** BEGIN Task input **

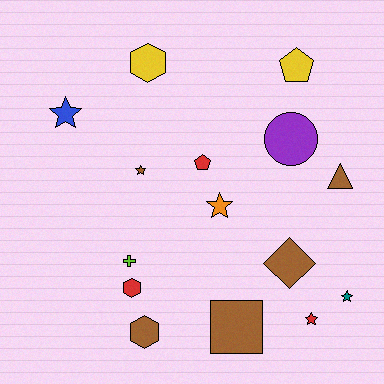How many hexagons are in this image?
There are 3 hexagons.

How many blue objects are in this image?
There is 1 blue object.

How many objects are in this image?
There are 15 objects.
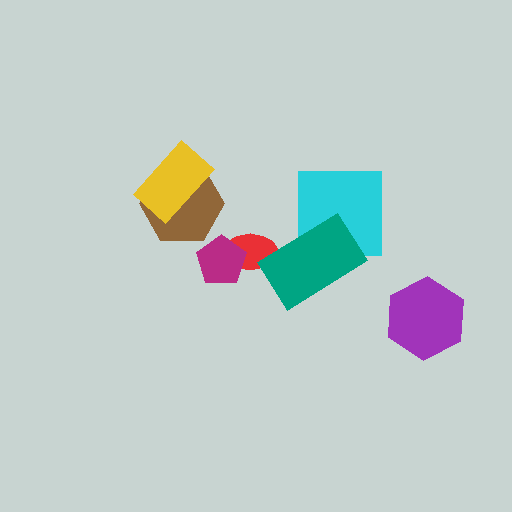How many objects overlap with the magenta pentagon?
1 object overlaps with the magenta pentagon.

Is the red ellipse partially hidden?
Yes, it is partially covered by another shape.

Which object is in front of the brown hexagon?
The yellow rectangle is in front of the brown hexagon.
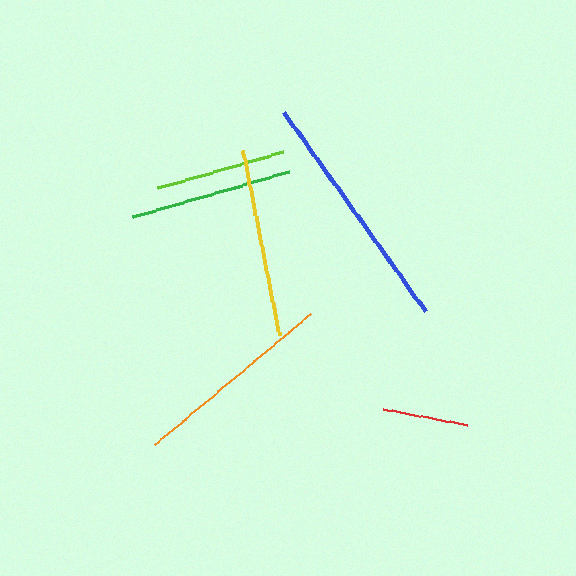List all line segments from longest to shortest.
From longest to shortest: blue, orange and yellow (about equal), green, lime, red.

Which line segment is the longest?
The blue line is the longest at approximately 245 pixels.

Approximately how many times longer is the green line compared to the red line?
The green line is approximately 1.9 times the length of the red line.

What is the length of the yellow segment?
The yellow segment is approximately 188 pixels long.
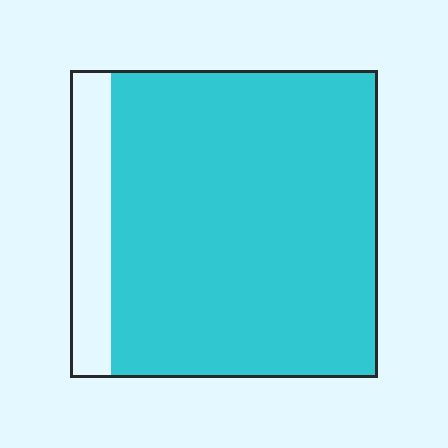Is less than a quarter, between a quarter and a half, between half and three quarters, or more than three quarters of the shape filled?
More than three quarters.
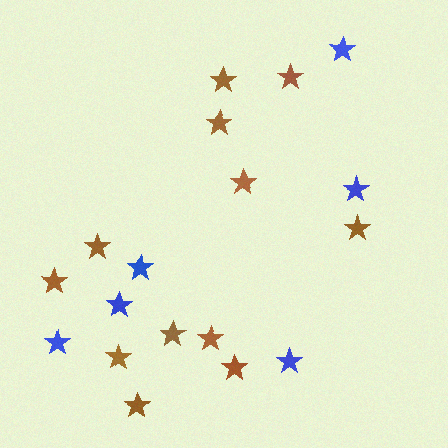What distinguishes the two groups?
There are 2 groups: one group of blue stars (6) and one group of brown stars (12).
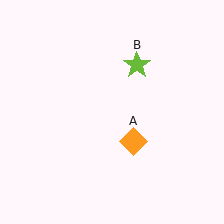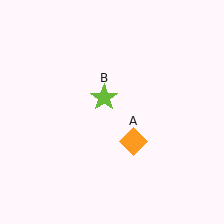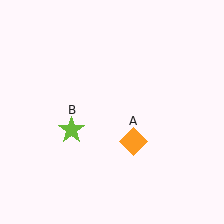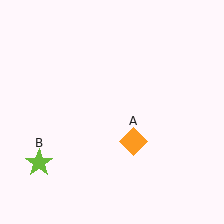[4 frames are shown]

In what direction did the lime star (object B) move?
The lime star (object B) moved down and to the left.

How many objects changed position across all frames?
1 object changed position: lime star (object B).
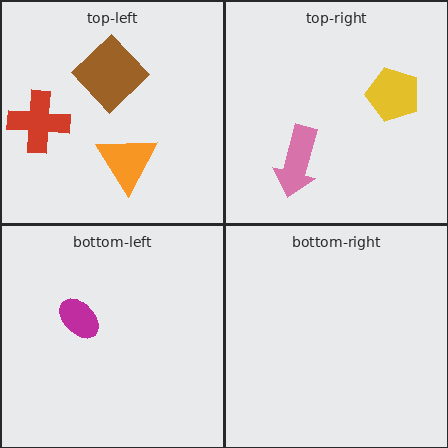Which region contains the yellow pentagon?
The top-right region.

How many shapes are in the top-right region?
2.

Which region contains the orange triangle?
The top-left region.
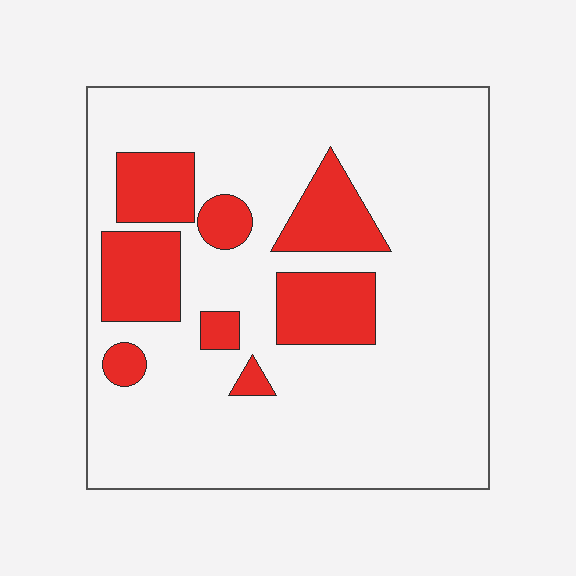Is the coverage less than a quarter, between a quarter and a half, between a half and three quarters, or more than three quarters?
Less than a quarter.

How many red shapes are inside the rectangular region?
8.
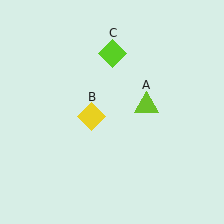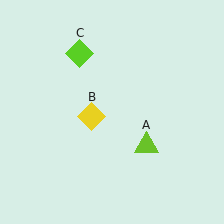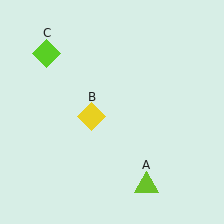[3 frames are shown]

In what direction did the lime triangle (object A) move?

** END Task input **

• _Prompt_
Repeat each entry precisely as it appears. Leave the pictures out.

• _Result of the exercise_
How many hexagons are in this image?
There are 3 hexagons.

How many blue objects are in this image?
There is 1 blue object.

How many objects are in this image?
There are 15 objects.
How many objects overlap with the magenta pentagon?
1 object overlaps with the magenta pentagon.

Is the red ellipse partially hidden?
Yes, it is partially covered by another shape.

Which object is in front of the brown hexagon?
The yellow rectangle is in front of the brown hexagon.
List all line segments from longest to shortest.
From longest to shortest: blue, orange and yellow (about equal), green, lime, red.

Which line segment is the longest?
The blue line is the longest at approximately 245 pixels.

Approximately how many times longer is the green line compared to the red line?
The green line is approximately 1.9 times the length of the red line.

What is the length of the yellow segment?
The yellow segment is approximately 188 pixels long.
Is less than a quarter, between a quarter and a half, between half and three quarters, or more than three quarters of the shape filled?
More than three quarters.
What distinguishes the two groups?
There are 2 groups: one group of blue stars (6) and one group of brown stars (12).
[4 frames are shown]

In what direction did the lime star (object B) move?
The lime star (object B) moved down and to the left.

How many objects changed position across all frames?
1 object changed position: lime star (object B).
Which region contains the yellow pentagon?
The top-right region.

How many shapes are in the top-right region?
2.

Which region contains the orange triangle?
The top-left region.
Is the coverage less than a quarter, between a quarter and a half, between a half and three quarters, or more than three quarters?
Less than a quarter.

How many red shapes are inside the rectangular region?
8.
[3 frames are shown]

In what direction did the lime triangle (object A) move?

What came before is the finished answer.